* [The exercise] Only the lines from the one containing "What color is the cell at row 1, column A?" through the last line below should be written out, exactly and with both ends kept.
::: Extracted material :::
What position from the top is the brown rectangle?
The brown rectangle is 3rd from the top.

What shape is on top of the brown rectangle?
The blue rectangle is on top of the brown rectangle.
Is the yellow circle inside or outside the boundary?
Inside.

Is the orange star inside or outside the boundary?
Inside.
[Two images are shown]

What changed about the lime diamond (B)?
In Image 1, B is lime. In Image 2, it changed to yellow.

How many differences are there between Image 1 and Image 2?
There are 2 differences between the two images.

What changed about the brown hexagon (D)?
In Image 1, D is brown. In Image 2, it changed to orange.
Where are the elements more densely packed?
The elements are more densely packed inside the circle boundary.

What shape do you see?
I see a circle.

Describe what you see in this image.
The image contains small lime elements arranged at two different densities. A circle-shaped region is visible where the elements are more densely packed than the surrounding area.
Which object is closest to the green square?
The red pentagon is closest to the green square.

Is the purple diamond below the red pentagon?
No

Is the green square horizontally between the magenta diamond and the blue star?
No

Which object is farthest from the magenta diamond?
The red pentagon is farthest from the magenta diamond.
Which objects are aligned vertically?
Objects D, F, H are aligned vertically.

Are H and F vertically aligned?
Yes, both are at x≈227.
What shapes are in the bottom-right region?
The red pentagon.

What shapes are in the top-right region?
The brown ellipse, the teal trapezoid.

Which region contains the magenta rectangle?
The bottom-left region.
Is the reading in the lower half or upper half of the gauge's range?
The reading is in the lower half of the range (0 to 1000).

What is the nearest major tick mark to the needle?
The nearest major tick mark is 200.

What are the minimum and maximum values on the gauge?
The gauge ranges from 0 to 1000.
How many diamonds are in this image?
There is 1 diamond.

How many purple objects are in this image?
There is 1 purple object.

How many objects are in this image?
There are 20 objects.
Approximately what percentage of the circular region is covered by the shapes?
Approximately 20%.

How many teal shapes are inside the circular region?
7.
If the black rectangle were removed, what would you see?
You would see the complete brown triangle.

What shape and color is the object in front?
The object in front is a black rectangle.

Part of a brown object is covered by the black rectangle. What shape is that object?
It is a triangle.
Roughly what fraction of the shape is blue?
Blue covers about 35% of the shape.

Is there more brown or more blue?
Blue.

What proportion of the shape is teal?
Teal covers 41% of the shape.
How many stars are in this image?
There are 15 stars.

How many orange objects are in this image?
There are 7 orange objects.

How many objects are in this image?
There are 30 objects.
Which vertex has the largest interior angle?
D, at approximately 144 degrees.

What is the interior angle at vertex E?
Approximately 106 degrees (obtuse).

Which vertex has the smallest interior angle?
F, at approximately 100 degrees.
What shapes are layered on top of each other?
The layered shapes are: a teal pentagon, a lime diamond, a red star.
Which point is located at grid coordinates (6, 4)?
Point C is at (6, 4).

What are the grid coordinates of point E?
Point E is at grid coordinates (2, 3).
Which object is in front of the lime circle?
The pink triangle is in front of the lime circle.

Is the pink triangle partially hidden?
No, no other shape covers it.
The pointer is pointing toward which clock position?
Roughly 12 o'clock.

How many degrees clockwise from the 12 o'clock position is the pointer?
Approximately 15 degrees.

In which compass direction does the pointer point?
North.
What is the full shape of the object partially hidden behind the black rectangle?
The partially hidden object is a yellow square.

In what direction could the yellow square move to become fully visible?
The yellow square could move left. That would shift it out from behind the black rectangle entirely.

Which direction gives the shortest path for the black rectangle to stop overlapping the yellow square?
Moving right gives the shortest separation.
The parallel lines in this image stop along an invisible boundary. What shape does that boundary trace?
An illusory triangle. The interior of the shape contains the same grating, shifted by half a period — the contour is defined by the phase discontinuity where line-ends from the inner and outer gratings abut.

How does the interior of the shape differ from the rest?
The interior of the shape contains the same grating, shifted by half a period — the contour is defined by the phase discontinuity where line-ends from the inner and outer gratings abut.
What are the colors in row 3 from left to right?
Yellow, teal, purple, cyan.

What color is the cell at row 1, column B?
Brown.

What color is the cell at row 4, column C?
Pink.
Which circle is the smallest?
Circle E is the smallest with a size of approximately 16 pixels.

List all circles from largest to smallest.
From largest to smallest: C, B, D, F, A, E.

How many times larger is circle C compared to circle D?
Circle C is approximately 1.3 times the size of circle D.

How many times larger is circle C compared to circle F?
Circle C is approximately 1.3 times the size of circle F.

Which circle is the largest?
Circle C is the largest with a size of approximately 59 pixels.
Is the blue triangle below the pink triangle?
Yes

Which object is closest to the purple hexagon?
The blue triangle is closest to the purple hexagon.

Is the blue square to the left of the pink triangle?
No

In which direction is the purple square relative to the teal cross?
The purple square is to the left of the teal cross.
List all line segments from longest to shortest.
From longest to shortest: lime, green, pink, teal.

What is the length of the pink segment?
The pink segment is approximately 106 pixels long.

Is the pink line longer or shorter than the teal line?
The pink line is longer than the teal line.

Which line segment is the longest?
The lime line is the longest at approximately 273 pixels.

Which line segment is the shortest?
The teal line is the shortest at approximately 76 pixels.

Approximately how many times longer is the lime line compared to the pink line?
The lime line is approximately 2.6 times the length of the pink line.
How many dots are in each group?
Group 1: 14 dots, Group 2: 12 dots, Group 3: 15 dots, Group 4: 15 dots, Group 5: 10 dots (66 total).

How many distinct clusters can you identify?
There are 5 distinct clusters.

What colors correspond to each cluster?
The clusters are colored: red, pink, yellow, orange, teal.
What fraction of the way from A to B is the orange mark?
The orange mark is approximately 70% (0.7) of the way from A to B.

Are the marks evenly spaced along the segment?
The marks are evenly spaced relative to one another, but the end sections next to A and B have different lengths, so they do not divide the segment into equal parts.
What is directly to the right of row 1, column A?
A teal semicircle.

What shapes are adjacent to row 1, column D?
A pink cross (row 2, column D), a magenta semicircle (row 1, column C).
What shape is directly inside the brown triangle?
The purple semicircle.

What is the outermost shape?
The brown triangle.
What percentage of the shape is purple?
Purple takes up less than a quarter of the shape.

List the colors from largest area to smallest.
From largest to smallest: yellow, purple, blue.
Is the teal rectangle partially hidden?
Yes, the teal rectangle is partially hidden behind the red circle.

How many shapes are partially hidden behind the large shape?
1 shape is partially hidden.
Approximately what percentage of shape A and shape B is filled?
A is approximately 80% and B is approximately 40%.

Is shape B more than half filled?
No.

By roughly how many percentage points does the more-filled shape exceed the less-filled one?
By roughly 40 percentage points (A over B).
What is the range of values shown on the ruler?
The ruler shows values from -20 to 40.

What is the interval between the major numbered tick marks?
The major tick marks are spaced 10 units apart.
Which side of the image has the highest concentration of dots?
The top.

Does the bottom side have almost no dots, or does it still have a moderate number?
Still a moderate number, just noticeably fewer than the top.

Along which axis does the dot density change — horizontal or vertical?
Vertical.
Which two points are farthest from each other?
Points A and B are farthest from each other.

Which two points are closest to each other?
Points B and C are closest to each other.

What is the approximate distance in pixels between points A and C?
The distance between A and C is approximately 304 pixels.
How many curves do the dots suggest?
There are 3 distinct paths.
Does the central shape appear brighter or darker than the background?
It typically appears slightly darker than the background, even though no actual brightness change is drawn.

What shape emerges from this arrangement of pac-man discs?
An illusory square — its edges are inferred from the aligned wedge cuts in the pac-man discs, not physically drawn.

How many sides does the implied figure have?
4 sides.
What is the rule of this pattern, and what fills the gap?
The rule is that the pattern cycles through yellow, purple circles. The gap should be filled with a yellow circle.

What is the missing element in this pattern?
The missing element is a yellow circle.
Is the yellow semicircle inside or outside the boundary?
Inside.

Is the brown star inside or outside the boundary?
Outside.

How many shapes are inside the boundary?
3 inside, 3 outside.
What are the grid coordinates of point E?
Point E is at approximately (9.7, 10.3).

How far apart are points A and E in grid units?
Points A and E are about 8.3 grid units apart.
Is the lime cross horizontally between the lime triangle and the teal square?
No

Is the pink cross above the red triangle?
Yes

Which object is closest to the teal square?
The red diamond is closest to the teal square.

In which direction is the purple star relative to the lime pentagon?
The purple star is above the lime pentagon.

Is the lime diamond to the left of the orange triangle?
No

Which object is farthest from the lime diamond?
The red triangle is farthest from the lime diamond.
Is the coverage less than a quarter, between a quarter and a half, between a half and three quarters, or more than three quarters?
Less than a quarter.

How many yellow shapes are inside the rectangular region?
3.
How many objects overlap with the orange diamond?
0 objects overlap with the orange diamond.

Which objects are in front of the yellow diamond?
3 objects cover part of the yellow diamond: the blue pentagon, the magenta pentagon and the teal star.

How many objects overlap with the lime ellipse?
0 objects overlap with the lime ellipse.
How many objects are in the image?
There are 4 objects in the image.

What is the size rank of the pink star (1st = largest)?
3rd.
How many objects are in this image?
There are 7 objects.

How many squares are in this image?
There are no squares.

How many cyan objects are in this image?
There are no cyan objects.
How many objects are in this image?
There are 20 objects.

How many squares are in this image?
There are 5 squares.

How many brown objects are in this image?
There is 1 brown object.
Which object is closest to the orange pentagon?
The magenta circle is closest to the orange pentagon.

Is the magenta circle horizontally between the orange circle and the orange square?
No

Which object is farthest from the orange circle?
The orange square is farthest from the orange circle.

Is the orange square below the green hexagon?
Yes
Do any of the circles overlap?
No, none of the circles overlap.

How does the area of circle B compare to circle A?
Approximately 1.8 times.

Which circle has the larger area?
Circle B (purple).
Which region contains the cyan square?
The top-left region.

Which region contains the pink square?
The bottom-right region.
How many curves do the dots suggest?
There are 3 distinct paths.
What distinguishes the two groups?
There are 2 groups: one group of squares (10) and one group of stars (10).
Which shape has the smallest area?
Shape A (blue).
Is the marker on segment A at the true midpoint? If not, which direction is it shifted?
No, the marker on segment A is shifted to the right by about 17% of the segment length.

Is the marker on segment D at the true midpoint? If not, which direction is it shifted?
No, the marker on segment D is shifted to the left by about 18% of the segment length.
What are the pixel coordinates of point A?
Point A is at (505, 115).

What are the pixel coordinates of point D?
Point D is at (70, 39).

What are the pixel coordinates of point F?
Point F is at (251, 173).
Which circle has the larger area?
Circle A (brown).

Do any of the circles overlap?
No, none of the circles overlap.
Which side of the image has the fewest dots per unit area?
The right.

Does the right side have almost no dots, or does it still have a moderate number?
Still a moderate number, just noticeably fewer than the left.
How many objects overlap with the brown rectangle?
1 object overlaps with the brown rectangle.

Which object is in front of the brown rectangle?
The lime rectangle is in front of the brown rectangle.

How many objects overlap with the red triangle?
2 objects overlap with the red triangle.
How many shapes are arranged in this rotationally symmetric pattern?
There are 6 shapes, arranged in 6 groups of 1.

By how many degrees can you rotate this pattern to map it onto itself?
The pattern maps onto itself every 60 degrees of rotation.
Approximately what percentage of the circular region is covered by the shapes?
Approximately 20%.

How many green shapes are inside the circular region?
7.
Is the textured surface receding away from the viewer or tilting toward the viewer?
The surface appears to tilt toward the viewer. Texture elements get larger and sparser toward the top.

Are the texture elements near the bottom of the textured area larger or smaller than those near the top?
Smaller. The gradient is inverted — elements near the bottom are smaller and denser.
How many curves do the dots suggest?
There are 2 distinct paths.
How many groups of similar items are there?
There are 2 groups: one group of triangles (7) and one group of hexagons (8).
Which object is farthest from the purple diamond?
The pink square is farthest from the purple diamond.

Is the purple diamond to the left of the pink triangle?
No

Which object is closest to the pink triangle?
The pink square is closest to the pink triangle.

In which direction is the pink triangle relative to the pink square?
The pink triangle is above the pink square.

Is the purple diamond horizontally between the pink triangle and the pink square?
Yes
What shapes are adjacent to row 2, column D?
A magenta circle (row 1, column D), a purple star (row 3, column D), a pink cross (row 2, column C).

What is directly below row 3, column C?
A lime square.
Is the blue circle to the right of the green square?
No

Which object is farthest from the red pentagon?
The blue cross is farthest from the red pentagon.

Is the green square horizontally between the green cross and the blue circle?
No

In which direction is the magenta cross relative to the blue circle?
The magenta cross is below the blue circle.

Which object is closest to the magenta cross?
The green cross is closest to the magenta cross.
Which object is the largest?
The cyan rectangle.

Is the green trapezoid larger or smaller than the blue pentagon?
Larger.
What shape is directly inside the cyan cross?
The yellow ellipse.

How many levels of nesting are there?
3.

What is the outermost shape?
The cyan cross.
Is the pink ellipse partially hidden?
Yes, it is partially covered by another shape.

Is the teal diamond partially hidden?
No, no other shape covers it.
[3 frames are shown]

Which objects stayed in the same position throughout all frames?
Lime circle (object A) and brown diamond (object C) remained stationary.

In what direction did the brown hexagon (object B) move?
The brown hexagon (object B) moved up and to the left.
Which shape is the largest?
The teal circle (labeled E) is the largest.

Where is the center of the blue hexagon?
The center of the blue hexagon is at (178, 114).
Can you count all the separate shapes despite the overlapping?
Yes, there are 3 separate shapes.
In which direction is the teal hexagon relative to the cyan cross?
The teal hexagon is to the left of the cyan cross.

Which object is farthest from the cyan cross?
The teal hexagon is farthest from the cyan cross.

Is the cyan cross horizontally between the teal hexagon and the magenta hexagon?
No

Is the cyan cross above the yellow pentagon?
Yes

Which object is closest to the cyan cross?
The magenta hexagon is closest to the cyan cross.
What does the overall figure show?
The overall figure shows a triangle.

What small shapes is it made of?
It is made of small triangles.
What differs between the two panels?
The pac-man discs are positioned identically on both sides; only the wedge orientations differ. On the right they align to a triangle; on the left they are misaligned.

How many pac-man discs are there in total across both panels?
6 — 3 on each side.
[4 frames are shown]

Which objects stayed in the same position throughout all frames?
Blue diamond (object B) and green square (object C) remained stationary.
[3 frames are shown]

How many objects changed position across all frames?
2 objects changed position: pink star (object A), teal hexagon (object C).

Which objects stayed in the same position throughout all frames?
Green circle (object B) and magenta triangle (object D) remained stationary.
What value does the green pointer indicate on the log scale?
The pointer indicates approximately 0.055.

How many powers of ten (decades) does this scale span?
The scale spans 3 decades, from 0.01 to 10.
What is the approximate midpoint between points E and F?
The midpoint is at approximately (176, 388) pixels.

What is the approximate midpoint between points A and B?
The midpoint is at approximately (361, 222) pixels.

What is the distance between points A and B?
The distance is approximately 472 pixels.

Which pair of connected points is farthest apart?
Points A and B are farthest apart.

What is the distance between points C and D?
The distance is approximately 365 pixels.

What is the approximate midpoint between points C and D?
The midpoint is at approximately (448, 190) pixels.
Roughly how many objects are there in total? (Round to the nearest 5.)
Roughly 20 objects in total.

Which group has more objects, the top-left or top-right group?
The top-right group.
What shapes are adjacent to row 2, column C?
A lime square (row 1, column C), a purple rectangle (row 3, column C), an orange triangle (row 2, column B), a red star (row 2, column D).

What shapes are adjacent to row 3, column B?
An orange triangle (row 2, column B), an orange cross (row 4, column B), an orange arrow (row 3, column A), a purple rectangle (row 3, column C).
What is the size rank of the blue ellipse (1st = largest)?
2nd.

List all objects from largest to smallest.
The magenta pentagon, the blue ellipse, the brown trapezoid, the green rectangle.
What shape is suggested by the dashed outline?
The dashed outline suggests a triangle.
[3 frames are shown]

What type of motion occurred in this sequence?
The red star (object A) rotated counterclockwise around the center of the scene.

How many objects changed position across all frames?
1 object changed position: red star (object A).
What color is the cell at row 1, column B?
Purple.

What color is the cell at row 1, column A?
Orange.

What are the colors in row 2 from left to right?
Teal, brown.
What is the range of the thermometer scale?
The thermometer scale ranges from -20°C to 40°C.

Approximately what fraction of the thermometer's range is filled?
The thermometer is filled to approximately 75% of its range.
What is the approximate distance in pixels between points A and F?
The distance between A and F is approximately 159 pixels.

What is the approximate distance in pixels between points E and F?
:::
* [Written solution]
What color is the cell at row 1, column A?
Orange.

What are the colors in row 2 from left to right?
Teal, brown.
What is the range of the thermometer scale?
The thermometer scale ranges from -20°C to 40°C.

Approximately what fraction of the thermometer's range is filled?
The thermometer is filled to approximately 75% of its range.
What is the approximate distance in pixels between points A and F?
The distance between A and F is approximately 159 pixels.

What is the approximate distance in pixels between points E and F?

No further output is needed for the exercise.